--- begin Data supplied ---

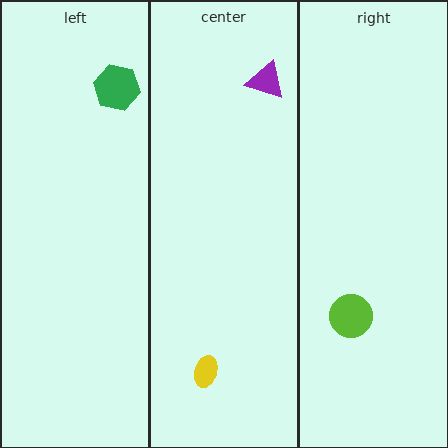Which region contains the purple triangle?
The center region.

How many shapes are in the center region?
2.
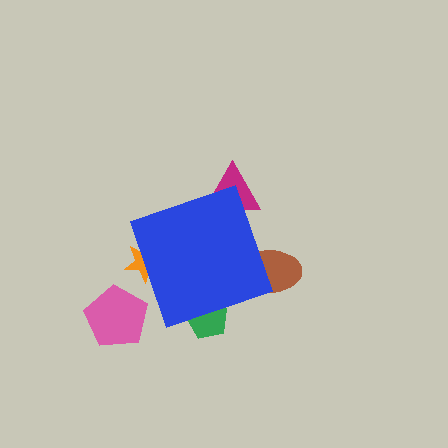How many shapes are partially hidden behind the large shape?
4 shapes are partially hidden.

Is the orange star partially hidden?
Yes, the orange star is partially hidden behind the blue diamond.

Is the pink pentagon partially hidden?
No, the pink pentagon is fully visible.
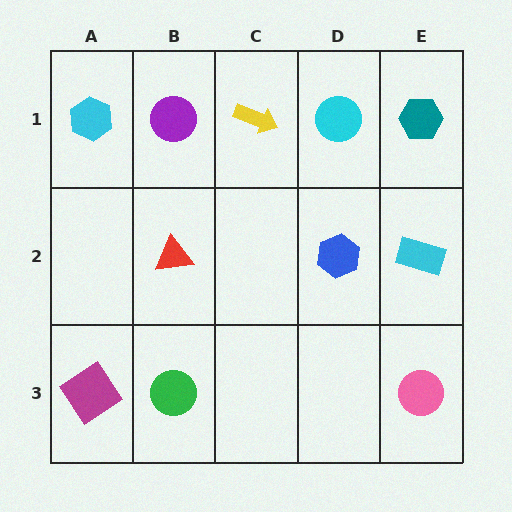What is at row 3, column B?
A green circle.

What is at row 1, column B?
A purple circle.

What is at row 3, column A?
A magenta diamond.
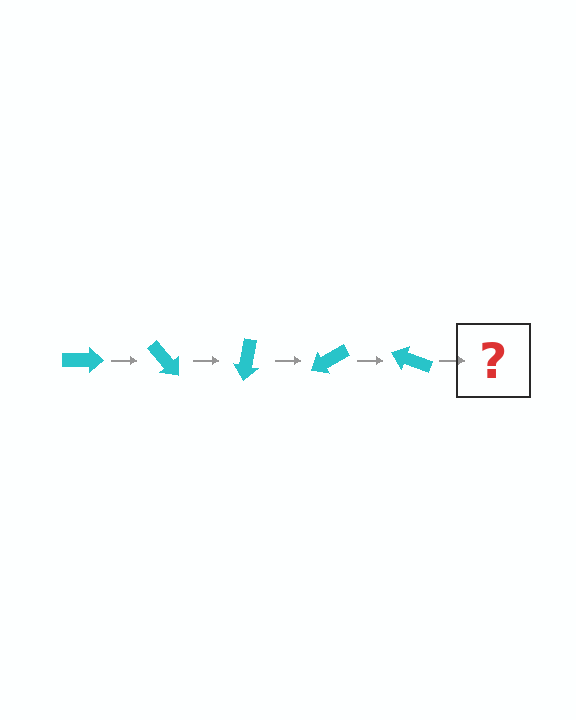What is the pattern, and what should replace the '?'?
The pattern is that the arrow rotates 50 degrees clockwise each step. The '?' should be a cyan arrow rotated 250 degrees clockwise.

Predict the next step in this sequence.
The next step is a cyan arrow rotated 250 degrees clockwise.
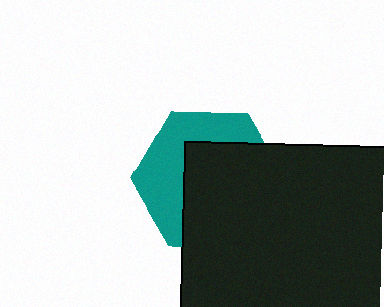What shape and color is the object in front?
The object in front is a black square.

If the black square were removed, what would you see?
You would see the complete teal hexagon.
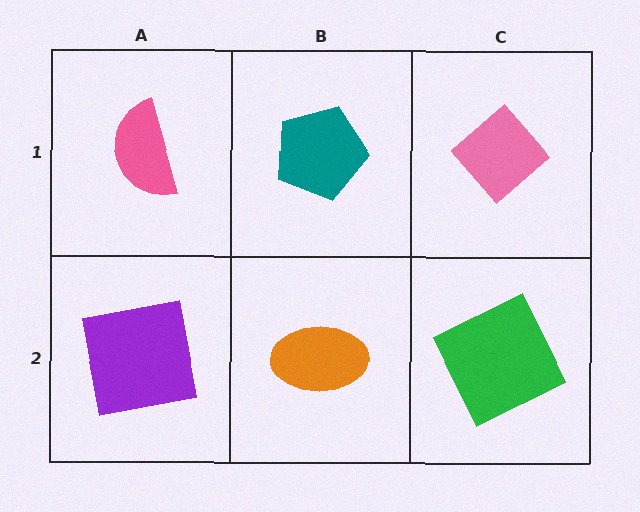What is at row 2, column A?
A purple square.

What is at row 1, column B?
A teal pentagon.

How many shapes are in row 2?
3 shapes.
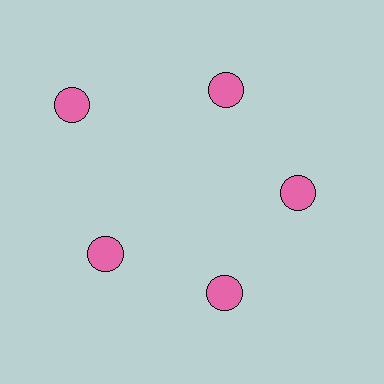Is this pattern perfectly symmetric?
No. The 5 pink circles are arranged in a ring, but one element near the 10 o'clock position is pushed outward from the center, breaking the 5-fold rotational symmetry.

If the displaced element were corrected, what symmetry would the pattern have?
It would have 5-fold rotational symmetry — the pattern would map onto itself every 72 degrees.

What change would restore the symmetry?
The symmetry would be restored by moving it inward, back onto the ring so that all 5 circles sit at equal angles and equal distance from the center.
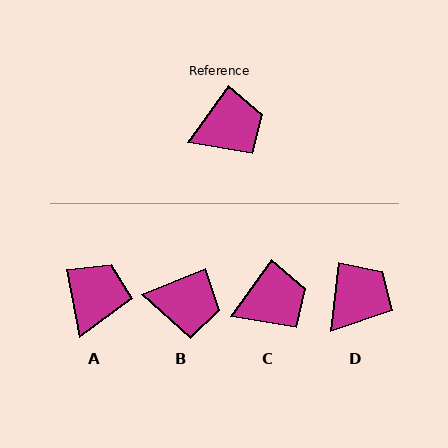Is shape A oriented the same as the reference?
No, it is off by about 46 degrees.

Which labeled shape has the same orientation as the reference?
C.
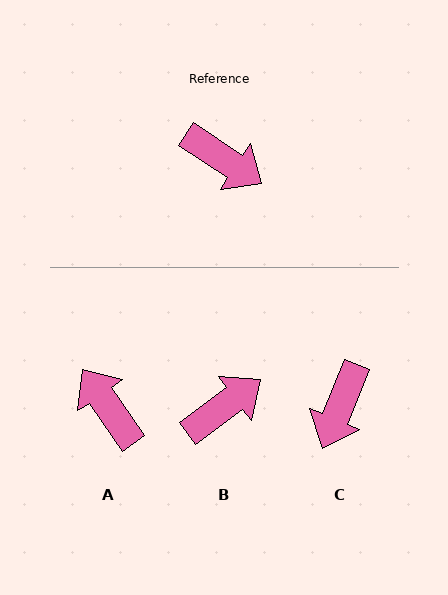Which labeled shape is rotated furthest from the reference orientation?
A, about 158 degrees away.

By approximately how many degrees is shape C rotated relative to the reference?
Approximately 79 degrees clockwise.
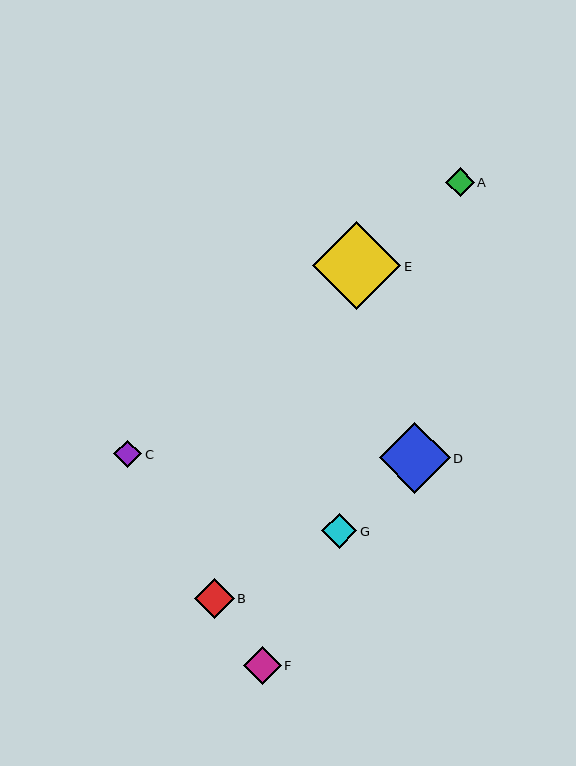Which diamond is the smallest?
Diamond C is the smallest with a size of approximately 28 pixels.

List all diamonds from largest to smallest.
From largest to smallest: E, D, B, F, G, A, C.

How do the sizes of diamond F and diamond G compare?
Diamond F and diamond G are approximately the same size.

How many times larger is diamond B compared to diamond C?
Diamond B is approximately 1.4 times the size of diamond C.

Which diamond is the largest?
Diamond E is the largest with a size of approximately 88 pixels.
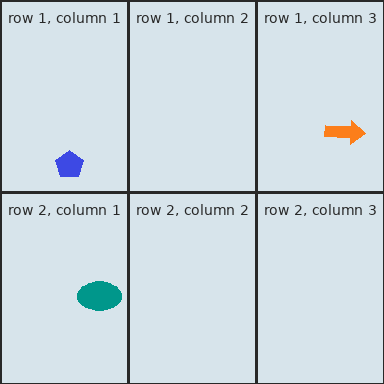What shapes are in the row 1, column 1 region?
The blue pentagon.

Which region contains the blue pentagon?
The row 1, column 1 region.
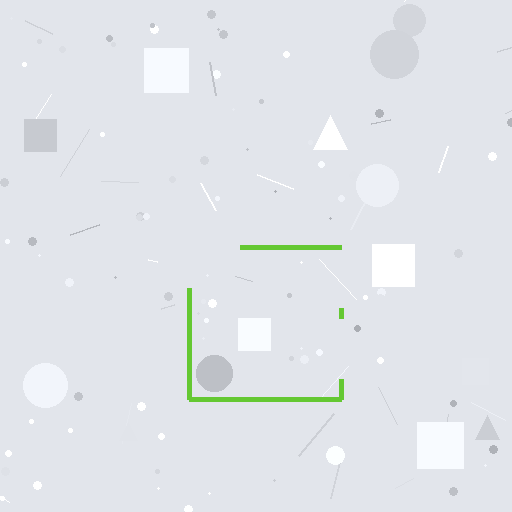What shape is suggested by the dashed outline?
The dashed outline suggests a square.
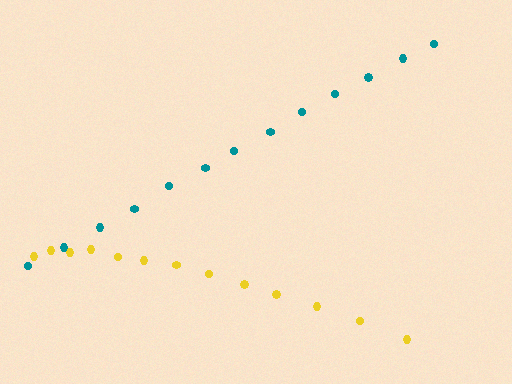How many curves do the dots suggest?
There are 2 distinct paths.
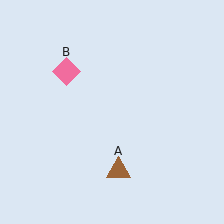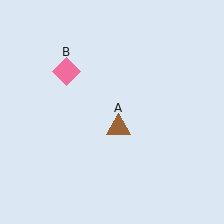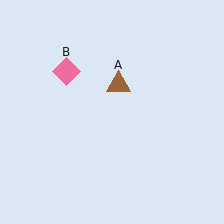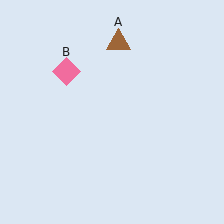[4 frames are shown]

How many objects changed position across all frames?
1 object changed position: brown triangle (object A).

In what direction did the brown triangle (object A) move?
The brown triangle (object A) moved up.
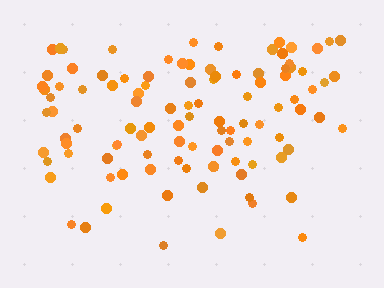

--- end Data supplied ---

→ Challenge: Take the entries shown above and quote them verbatim, passing over the pictures.

→ Written reply:
Which region contains the purple triangle?
The center region.

How many shapes are in the center region?
2.
How many shapes are partially hidden behind the large shape?
4 shapes are partially hidden.

Is the orange star partially hidden?
Yes, the orange star is partially hidden behind the blue diamond.

Is the pink pentagon partially hidden?
No, the pink pentagon is fully visible.
What is at row 3, column B?
A green circle.

What is at row 1, column B?
A purple circle.

What is at row 3, column A?
A magenta diamond.
What is the pattern, and what should replace the '?'?
The pattern is that the arrow rotates 50 degrees clockwise each step. The '?' should be a cyan arrow rotated 250 degrees clockwise.

Predict the next step in this sequence.
The next step is a cyan arrow rotated 250 degrees clockwise.
What shape and color is the object in front?
The object in front is a black square.

If the black square were removed, what would you see?
You would see the complete teal hexagon.
What is at row 2, column A?
A purple square.

What is at row 1, column B?
A teal pentagon.

How many shapes are in row 2?
3 shapes.
Is this pattern perfectly symmetric?
No. The 5 pink circles are arranged in a ring, but one element near the 10 o'clock position is pushed outward from the center, breaking the 5-fold rotational symmetry.

If the displaced element were corrected, what symmetry would the pattern have?
It would have 5-fold rotational symmetry — the pattern would map onto itself every 72 degrees.

What change would restore the symmetry?
The symmetry would be restored by moving it inward, back onto the ring so that all 5 circles sit at equal angles and equal distance from the center.
Is shape A oriented the same as the reference?
No, it is off by about 46 degrees.

Which labeled shape has the same orientation as the reference?
C.
Which labeled shape is rotated furthest from the reference orientation?
A, about 158 degrees away.

By approximately how many degrees is shape C rotated relative to the reference?
Approximately 79 degrees clockwise.
Which diamond is the smallest?
Diamond C is the smallest with a size of approximately 28 pixels.

List all diamonds from largest to smallest.
From largest to smallest: E, D, B, F, G, A, C.

How do the sizes of diamond F and diamond G compare?
Diamond F and diamond G are approximately the same size.

How many times larger is diamond B compared to diamond C?
Diamond B is approximately 1.4 times the size of diamond C.

Which diamond is the largest?
Diamond E is the largest with a size of approximately 88 pixels.
What shapes are in the row 1, column 1 region?
The blue pentagon.

Which region contains the blue pentagon?
The row 1, column 1 region.
What shape is suggested by the dashed outline?
The dashed outline suggests a square.
How many curves do the dots suggest?
There are 2 distinct paths.
[4 frames are shown]

How many objects changed position across all frames?
1 object changed position: brown triangle (object A).

In what direction did the brown triangle (object A) move?
The brown triangle (object A) moved up.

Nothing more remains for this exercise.